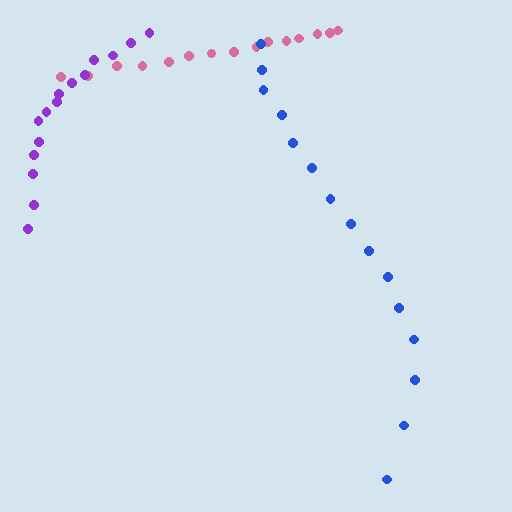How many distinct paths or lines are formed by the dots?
There are 3 distinct paths.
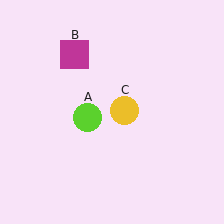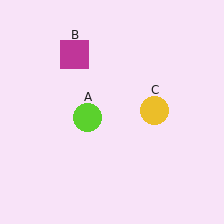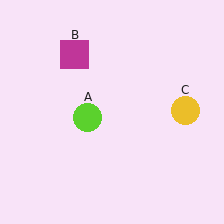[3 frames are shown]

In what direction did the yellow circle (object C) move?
The yellow circle (object C) moved right.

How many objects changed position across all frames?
1 object changed position: yellow circle (object C).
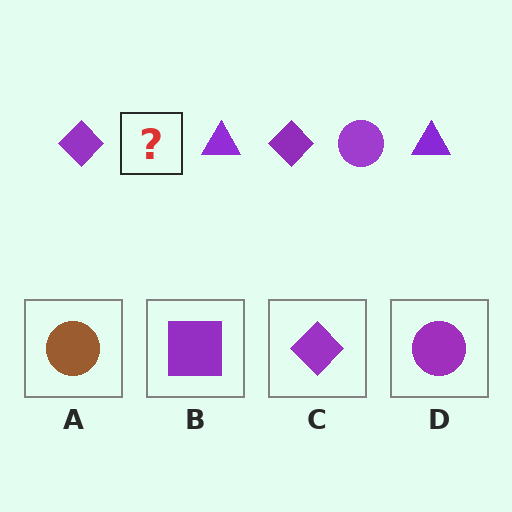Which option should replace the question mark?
Option D.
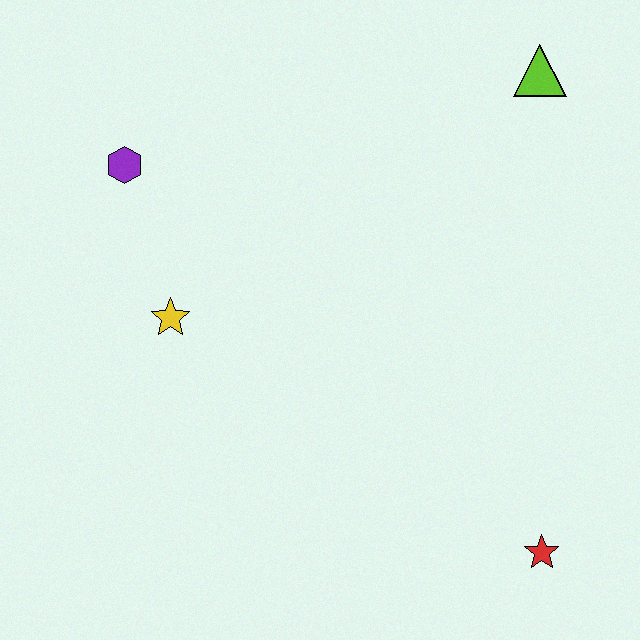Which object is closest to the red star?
The yellow star is closest to the red star.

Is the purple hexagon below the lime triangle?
Yes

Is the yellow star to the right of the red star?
No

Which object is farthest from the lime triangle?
The red star is farthest from the lime triangle.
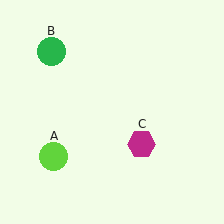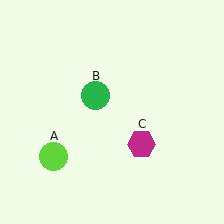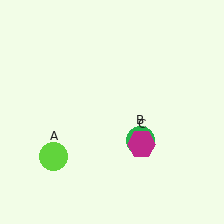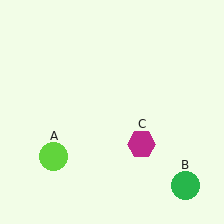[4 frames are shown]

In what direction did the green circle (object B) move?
The green circle (object B) moved down and to the right.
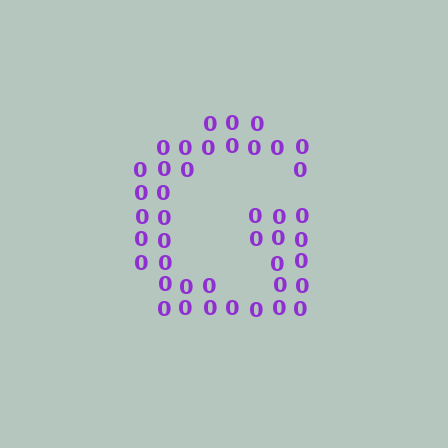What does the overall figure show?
The overall figure shows the letter G.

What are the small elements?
The small elements are digit 0's.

────

Aim: Set the pictures aside and transcribe the data above exactly.

Right answer:
How many distinct paths or lines are formed by the dots?
There are 3 distinct paths.
[3 frames are shown]

In what direction did the yellow circle (object C) move?
The yellow circle (object C) moved right.

How many objects changed position across all frames?
1 object changed position: yellow circle (object C).
Which option should replace the question mark?
Option D.
Which object is closest to the red star?
The yellow star is closest to the red star.

Is the purple hexagon below the lime triangle?
Yes

Is the yellow star to the right of the red star?
No

Which object is farthest from the lime triangle?
The red star is farthest from the lime triangle.
[4 frames are shown]

In what direction did the green circle (object B) move?
The green circle (object B) moved down and to the right.
What does the overall figure show?
The overall figure shows the letter G.

What are the small elements?
The small elements are digit 0's.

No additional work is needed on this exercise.